> _Problem details_
In the listing below, find the line with "Is the yellow" and the line with "What is the". Repeat those two lines and all lines between them exactly.

> _Data for processing_
[Start of section]

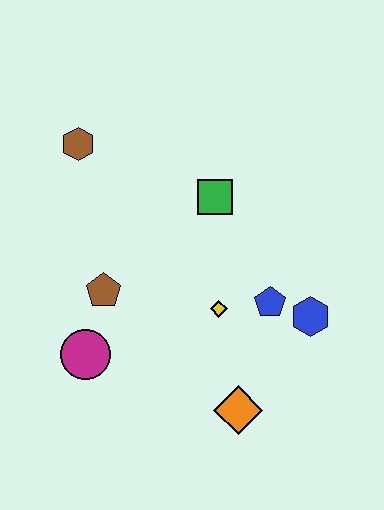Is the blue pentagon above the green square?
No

[End of section]
[Start of section]

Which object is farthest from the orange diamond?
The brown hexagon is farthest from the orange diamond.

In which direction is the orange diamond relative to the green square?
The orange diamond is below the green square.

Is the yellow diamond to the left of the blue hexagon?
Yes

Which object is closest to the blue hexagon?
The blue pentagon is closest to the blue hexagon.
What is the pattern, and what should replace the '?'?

[End of section]

> _Output of the task_
Is the yellow diamond to the left of the blue hexagon?
Yes

Which object is closest to the blue hexagon?
The blue pentagon is closest to the blue hexagon.
What is the pattern, and what should replace the '?'?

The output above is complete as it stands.